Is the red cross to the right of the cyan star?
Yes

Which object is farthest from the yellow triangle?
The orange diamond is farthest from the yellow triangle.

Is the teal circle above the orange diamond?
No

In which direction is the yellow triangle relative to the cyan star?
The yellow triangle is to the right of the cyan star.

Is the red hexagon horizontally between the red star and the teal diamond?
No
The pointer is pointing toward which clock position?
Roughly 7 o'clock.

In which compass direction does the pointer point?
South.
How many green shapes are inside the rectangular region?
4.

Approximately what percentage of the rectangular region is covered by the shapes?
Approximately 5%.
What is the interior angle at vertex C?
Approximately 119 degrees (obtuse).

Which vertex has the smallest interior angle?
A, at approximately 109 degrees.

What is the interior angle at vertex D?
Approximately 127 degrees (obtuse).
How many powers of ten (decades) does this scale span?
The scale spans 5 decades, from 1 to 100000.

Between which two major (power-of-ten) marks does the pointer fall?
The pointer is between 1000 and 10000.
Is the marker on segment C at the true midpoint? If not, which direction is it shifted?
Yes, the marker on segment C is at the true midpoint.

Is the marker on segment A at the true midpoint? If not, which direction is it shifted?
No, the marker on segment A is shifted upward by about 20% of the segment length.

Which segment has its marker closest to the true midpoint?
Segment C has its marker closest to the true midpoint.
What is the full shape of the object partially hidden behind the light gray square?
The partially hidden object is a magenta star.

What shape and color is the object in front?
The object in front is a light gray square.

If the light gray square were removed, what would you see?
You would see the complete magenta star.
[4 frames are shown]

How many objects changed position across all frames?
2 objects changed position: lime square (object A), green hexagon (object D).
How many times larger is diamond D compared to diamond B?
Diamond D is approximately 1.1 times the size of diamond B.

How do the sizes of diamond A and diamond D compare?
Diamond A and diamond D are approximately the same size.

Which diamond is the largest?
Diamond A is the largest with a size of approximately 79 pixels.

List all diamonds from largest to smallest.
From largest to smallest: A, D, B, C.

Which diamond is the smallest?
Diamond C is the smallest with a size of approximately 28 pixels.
......
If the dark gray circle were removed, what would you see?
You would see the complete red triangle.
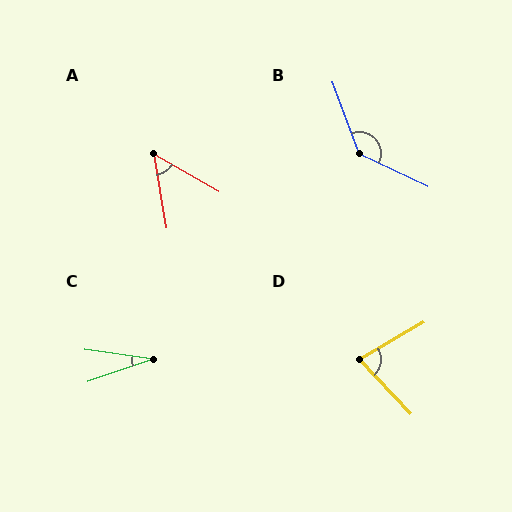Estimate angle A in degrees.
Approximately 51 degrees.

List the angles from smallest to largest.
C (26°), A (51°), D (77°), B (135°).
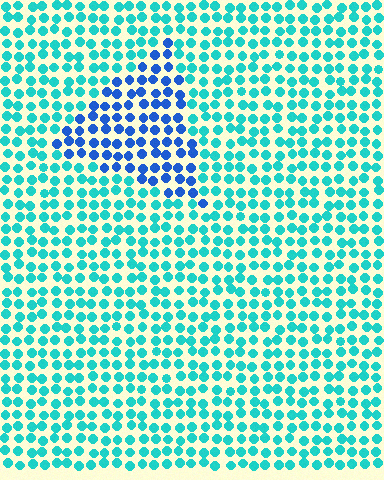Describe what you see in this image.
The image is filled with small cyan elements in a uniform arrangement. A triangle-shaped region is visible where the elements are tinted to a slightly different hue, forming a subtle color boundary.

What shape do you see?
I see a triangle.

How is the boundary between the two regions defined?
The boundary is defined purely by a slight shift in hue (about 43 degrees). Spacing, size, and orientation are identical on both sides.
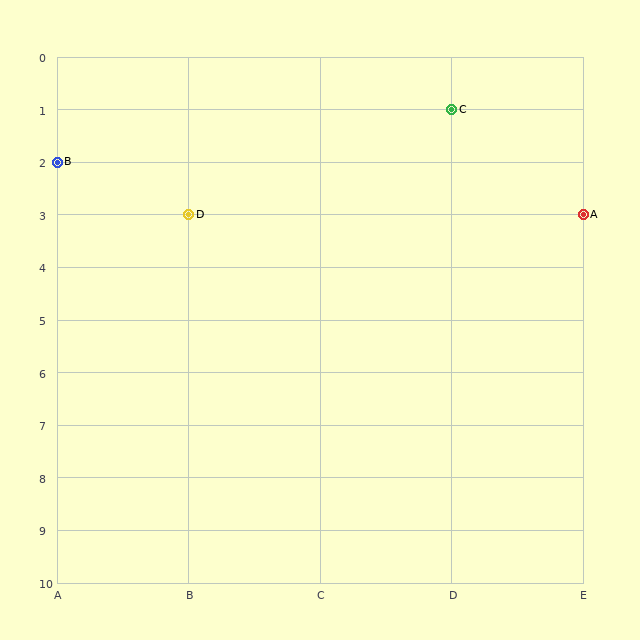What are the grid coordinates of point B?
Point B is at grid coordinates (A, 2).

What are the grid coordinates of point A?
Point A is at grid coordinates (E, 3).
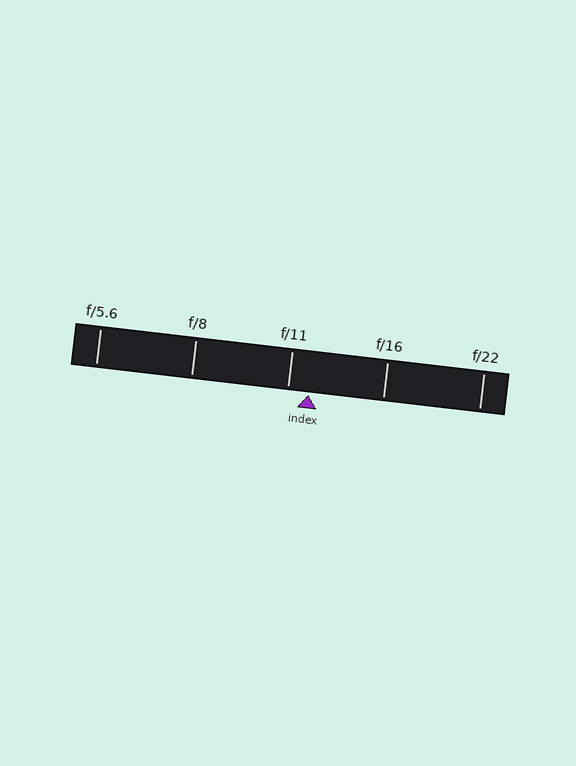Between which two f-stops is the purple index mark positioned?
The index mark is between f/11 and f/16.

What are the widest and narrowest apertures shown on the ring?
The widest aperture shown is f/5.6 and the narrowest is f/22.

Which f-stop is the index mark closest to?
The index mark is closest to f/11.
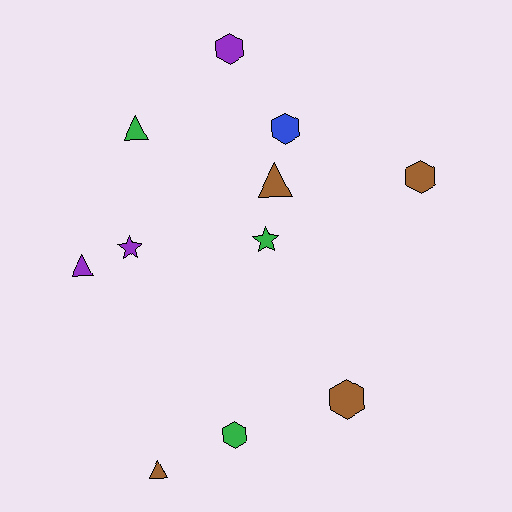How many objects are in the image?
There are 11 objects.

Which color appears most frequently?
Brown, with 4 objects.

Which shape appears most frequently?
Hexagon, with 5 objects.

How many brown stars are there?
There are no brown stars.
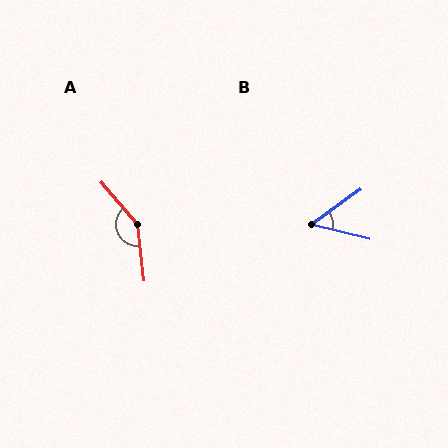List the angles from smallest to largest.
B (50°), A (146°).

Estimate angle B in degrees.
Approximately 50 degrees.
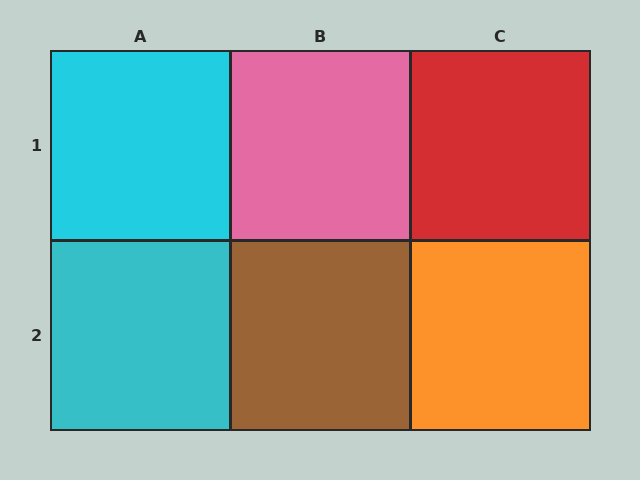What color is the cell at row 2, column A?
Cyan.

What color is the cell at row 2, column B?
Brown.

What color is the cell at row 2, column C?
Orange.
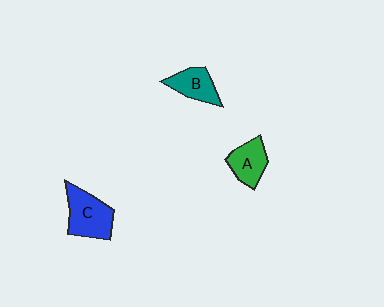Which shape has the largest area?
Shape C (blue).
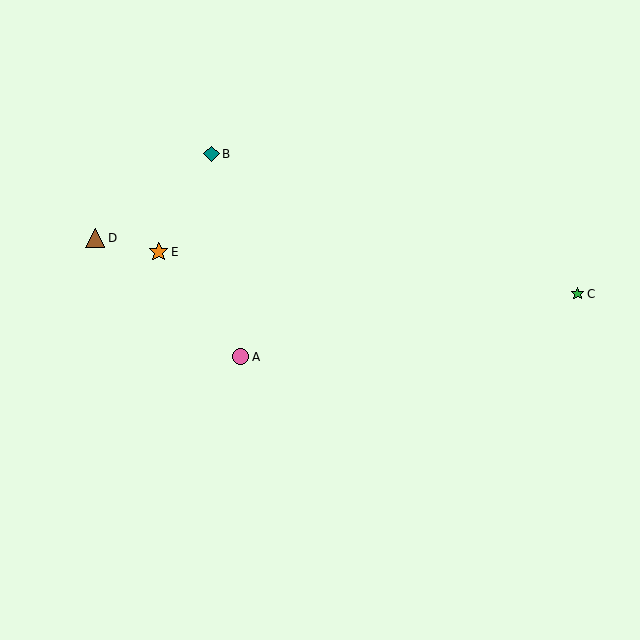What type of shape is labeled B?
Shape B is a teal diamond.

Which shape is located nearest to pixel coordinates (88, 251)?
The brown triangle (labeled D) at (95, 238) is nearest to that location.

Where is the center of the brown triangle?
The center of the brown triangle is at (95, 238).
......
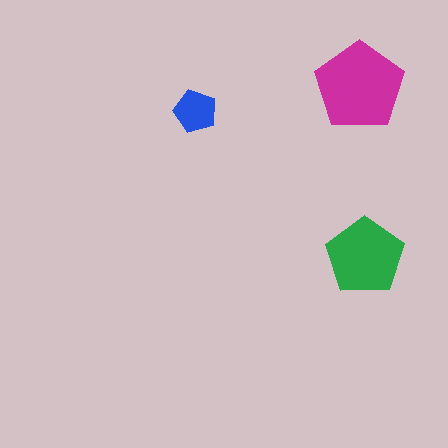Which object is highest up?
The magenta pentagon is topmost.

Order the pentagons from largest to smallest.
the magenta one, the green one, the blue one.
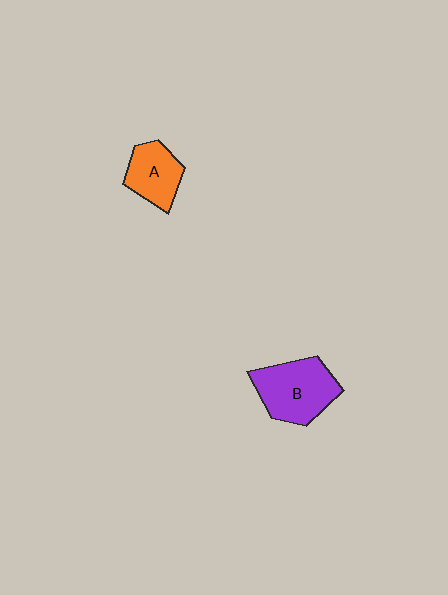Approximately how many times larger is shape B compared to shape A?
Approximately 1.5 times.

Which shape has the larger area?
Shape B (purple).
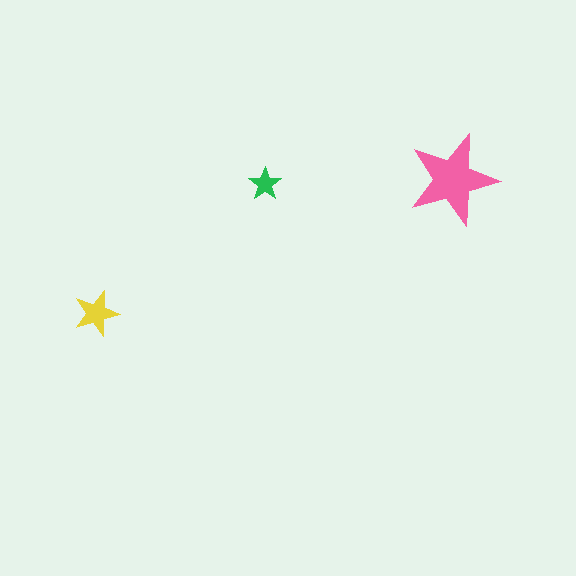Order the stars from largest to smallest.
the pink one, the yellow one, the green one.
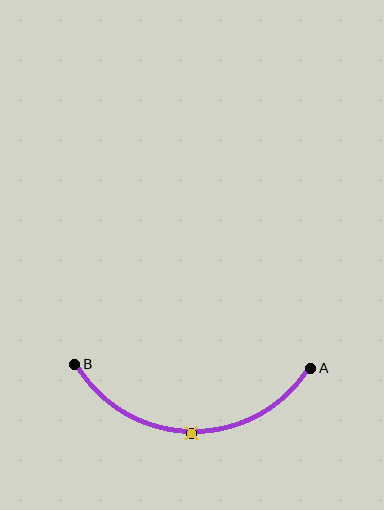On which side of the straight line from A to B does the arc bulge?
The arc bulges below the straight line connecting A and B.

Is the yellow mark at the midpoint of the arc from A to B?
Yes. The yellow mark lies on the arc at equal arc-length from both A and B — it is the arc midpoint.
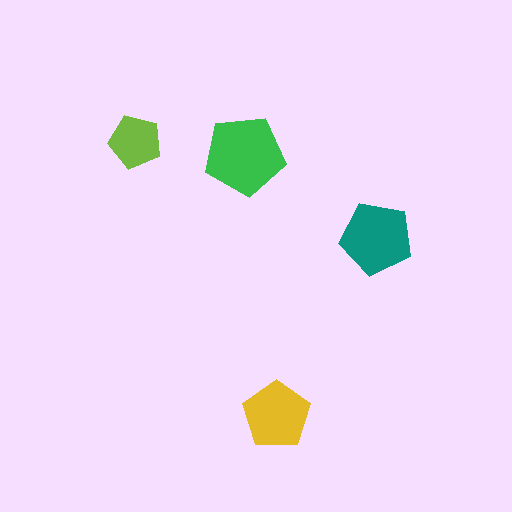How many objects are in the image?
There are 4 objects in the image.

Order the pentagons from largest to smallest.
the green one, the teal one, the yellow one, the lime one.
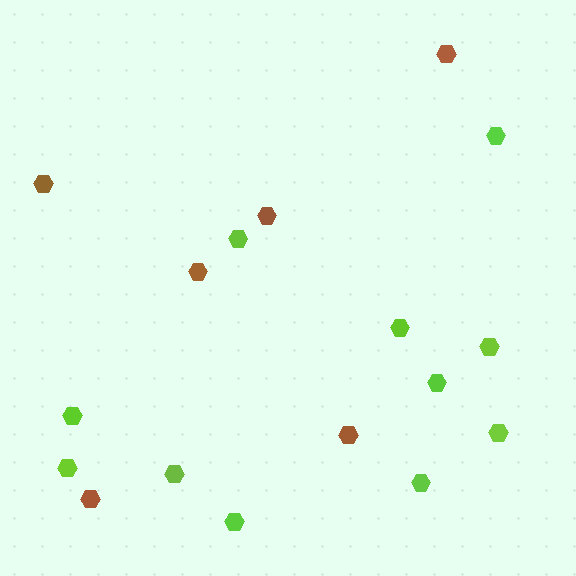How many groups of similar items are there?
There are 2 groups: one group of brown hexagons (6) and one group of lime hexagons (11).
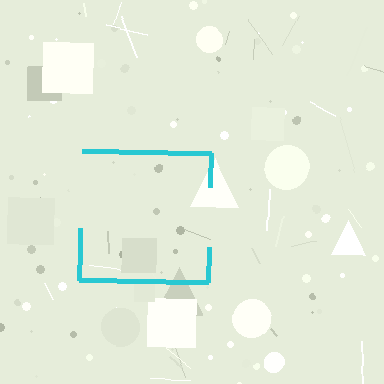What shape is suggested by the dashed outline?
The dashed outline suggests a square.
......
> _Request_:
Transcribe the lines above from the one with "In which compass" through the one with "[4 frames are shown]". Include both ends and leave out every other line.

> _Complete output_:
In which compass direction does the pointer point?
South.
How many green shapes are inside the rectangular region?
4.

Approximately what percentage of the rectangular region is covered by the shapes?
Approximately 5%.
What is the interior angle at vertex C?
Approximately 119 degrees (obtuse).

Which vertex has the smallest interior angle?
A, at approximately 109 degrees.

What is the interior angle at vertex D?
Approximately 127 degrees (obtuse).
How many powers of ten (decades) does this scale span?
The scale spans 5 decades, from 1 to 100000.

Between which two major (power-of-ten) marks does the pointer fall?
The pointer is between 1000 and 10000.
Is the marker on segment C at the true midpoint? If not, which direction is it shifted?
Yes, the marker on segment C is at the true midpoint.

Is the marker on segment A at the true midpoint? If not, which direction is it shifted?
No, the marker on segment A is shifted upward by about 20% of the segment length.

Which segment has its marker closest to the true midpoint?
Segment C has its marker closest to the true midpoint.
What is the full shape of the object partially hidden behind the light gray square?
The partially hidden object is a magenta star.

What shape and color is the object in front?
The object in front is a light gray square.

If the light gray square were removed, what would you see?
You would see the complete magenta star.
[4 frames are shown]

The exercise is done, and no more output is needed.